-- START Record set --
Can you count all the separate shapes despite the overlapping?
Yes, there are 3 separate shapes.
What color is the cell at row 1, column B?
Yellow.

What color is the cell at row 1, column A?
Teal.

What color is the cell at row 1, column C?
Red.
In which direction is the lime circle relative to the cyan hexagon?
-- END Record set --
-- START Record set --
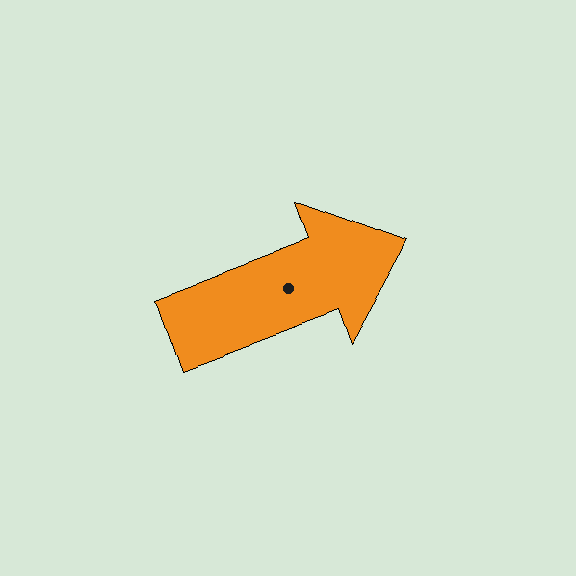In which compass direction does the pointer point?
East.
-- END Record set --
### Stated problem
Take the lines from the line with "Can you count" through the line with "In which direction", both ends included, and give them again exactly, with nothing else.

### Output for this exercise
Can you count all the separate shapes despite the overlapping?
Yes, there are 3 separate shapes.
What color is the cell at row 1, column B?
Yellow.

What color is the cell at row 1, column A?
Teal.

What color is the cell at row 1, column C?
Red.
In which direction is the lime circle relative to the cyan hexagon?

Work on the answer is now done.